## [Given request]
Write the data out again exactly, with no pictures.

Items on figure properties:
------------

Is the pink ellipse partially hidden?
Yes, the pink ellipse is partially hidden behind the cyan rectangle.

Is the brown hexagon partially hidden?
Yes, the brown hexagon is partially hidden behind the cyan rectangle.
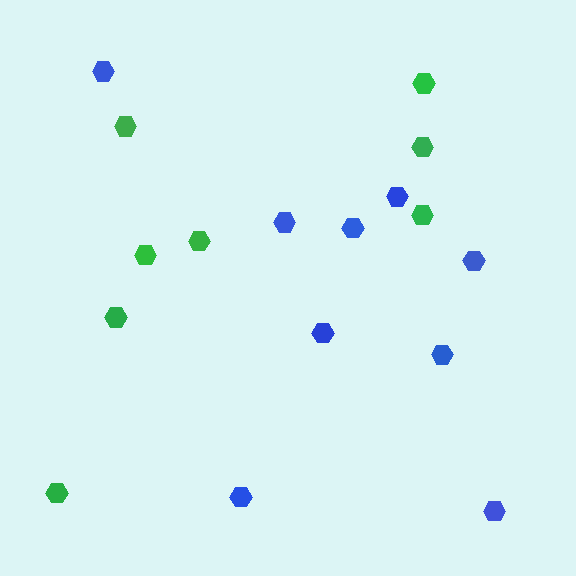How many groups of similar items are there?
There are 2 groups: one group of blue hexagons (9) and one group of green hexagons (8).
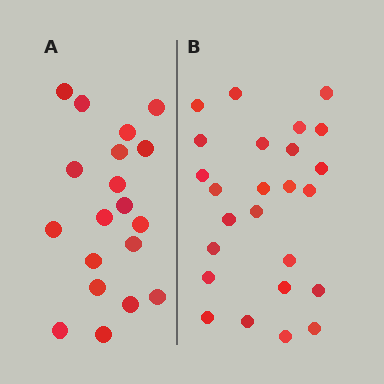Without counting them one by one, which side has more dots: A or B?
Region B (the right region) has more dots.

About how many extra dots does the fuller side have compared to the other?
Region B has about 6 more dots than region A.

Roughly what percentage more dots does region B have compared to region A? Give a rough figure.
About 30% more.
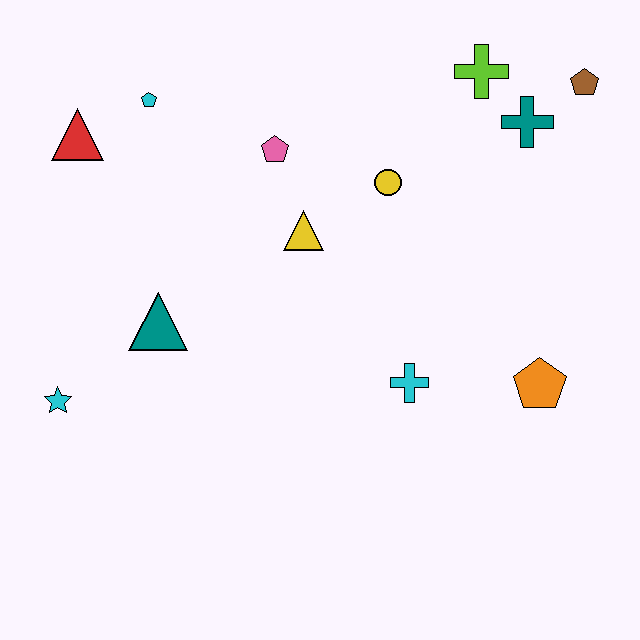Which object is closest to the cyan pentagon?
The red triangle is closest to the cyan pentagon.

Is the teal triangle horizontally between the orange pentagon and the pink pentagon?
No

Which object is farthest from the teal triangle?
The brown pentagon is farthest from the teal triangle.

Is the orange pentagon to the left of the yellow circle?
No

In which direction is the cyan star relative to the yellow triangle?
The cyan star is to the left of the yellow triangle.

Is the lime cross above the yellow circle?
Yes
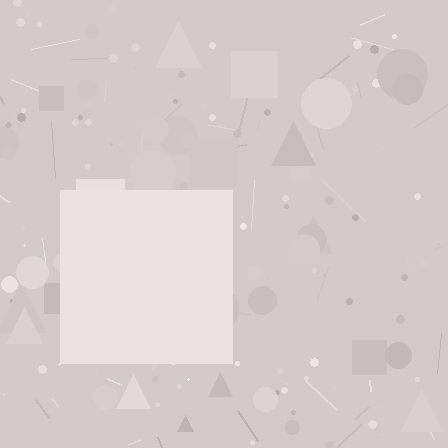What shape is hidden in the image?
A square is hidden in the image.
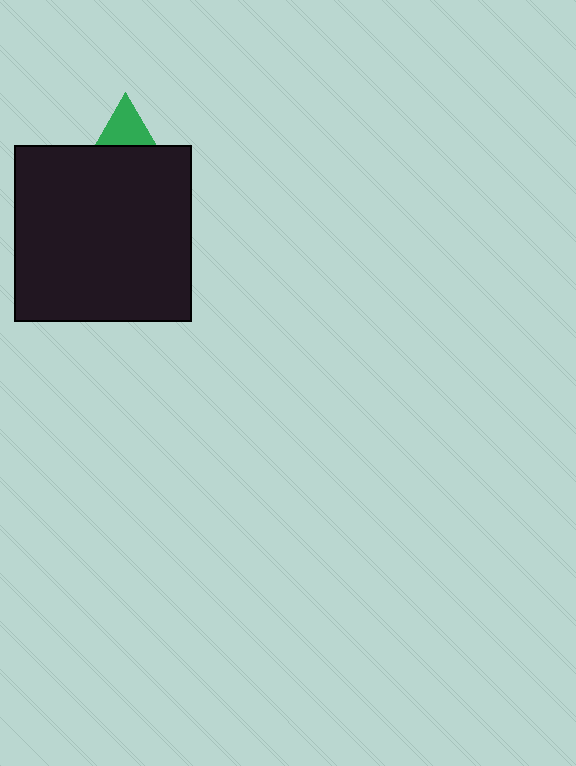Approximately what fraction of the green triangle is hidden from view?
Roughly 70% of the green triangle is hidden behind the black square.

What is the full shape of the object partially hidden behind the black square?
The partially hidden object is a green triangle.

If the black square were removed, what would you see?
You would see the complete green triangle.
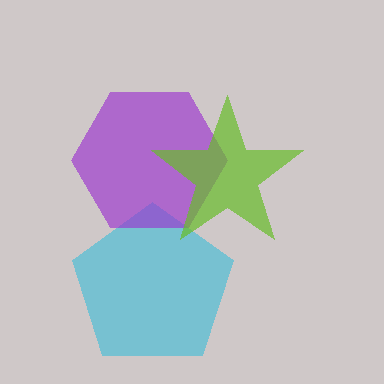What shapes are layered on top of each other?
The layered shapes are: a cyan pentagon, a purple hexagon, a lime star.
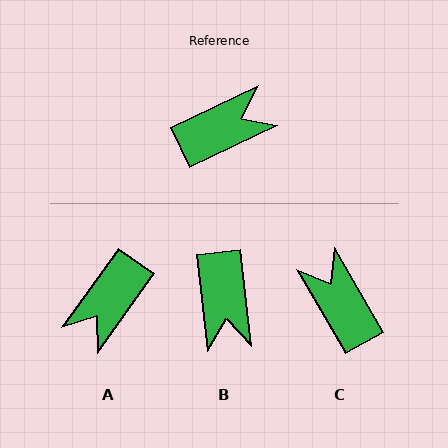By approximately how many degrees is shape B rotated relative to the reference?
Approximately 109 degrees clockwise.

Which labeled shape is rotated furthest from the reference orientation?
A, about 151 degrees away.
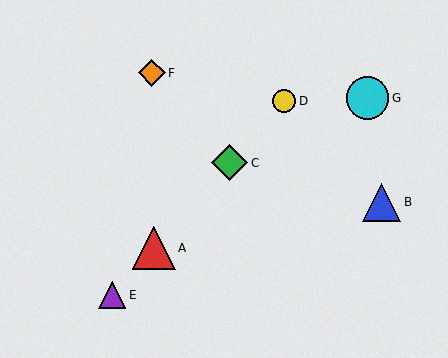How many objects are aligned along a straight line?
4 objects (A, C, D, E) are aligned along a straight line.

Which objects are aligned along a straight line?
Objects A, C, D, E are aligned along a straight line.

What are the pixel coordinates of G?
Object G is at (368, 98).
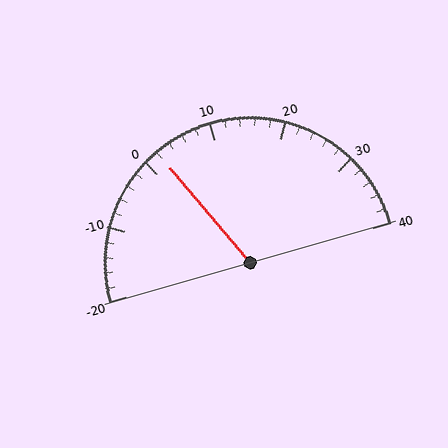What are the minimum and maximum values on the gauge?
The gauge ranges from -20 to 40.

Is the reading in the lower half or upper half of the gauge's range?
The reading is in the lower half of the range (-20 to 40).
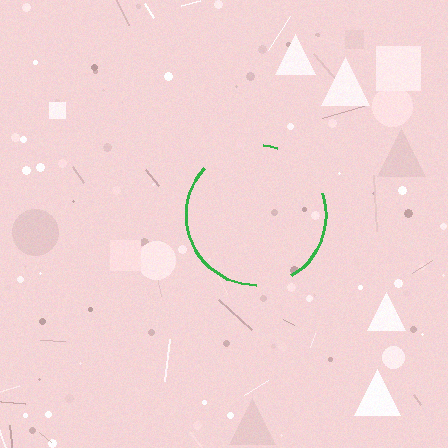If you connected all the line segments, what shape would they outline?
They would outline a circle.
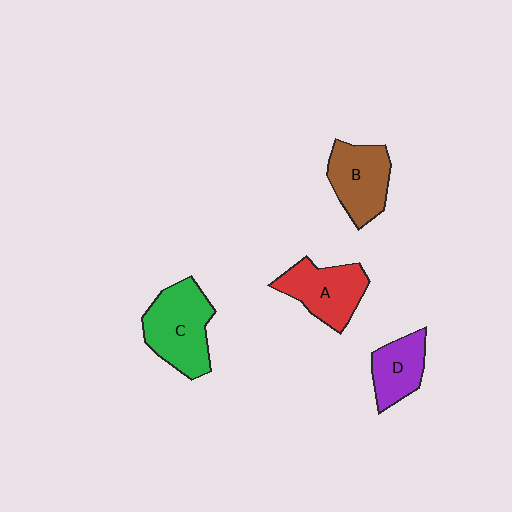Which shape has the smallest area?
Shape D (purple).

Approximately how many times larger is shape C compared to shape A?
Approximately 1.2 times.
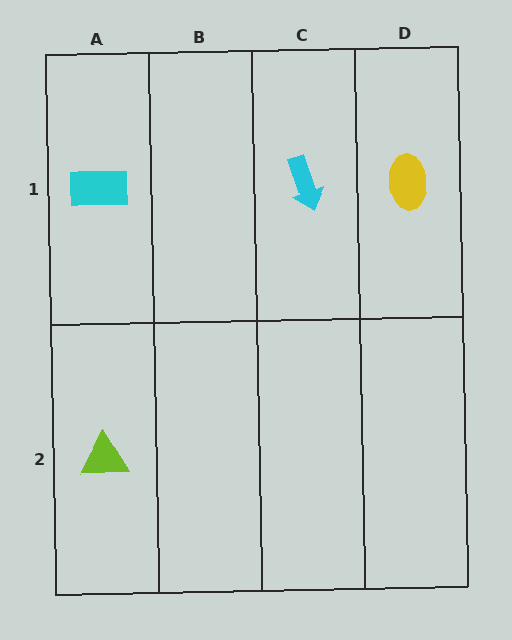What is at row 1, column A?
A cyan rectangle.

------------

## [Task solution]
Is the pink ellipse partially hidden?
Yes, the pink ellipse is partially hidden behind the cyan rectangle.

Is the brown hexagon partially hidden?
Yes, the brown hexagon is partially hidden behind the cyan rectangle.
How many groups of similar items are there?
There are 2 groups: one group of blue hexagons (9) and one group of green hexagons (8).
Without counting them one by one, which side has more dots: A or B?
Region B (the right region) has more dots.

About how many extra dots does the fuller side have compared to the other?
Region B has about 6 more dots than region A.

Roughly what percentage more dots does region B have compared to region A? Give a rough figure.
About 30% more.
Which object is closest to the cyan pentagon?
The red triangle is closest to the cyan pentagon.

Is the teal triangle horizontally between the orange pentagon and the pink pentagon?
No

Which object is farthest from the teal triangle?
The brown pentagon is farthest from the teal triangle.

Is the orange pentagon to the left of the yellow circle?
No

In which direction is the cyan star relative to the yellow triangle?
The cyan star is to the left of the yellow triangle.

Is the lime cross above the yellow circle?
Yes
What shape is hidden in the image?
A square is hidden in the image.
Approximately what fraction of the green triangle is hidden from view?
Roughly 70% of the green triangle is hidden behind the black square.

What is the full shape of the object partially hidden behind the black square?
The partially hidden object is a green triangle.

If the black square were removed, what would you see?
You would see the complete green triangle.
What shapes are layered on top of each other?
The layered shapes are: a cyan pentagon, a purple hexagon, a lime star.
By approximately how many degrees is shape B rotated relative to the reference?
Approximately 109 degrees clockwise.

Which labeled shape is rotated furthest from the reference orientation?
A, about 151 degrees away.
How many objects are aligned along a straight line?
4 objects (A, C, D, E) are aligned along a straight line.

Which objects are aligned along a straight line?
Objects A, C, D, E are aligned along a straight line.

What are the pixel coordinates of G?
Object G is at (368, 98).
What are the minimum and maximum values on the gauge?
The gauge ranges from -20 to 40.

Is the reading in the lower half or upper half of the gauge's range?
The reading is in the lower half of the range (-20 to 40).
If you connected all the line segments, what shape would they outline?
They would outline a circle.
Which shape has the smallest area?
Shape D (purple).

Approximately how many times larger is shape C compared to shape A?
Approximately 1.2 times.
What is at row 1, column A?
A cyan rectangle.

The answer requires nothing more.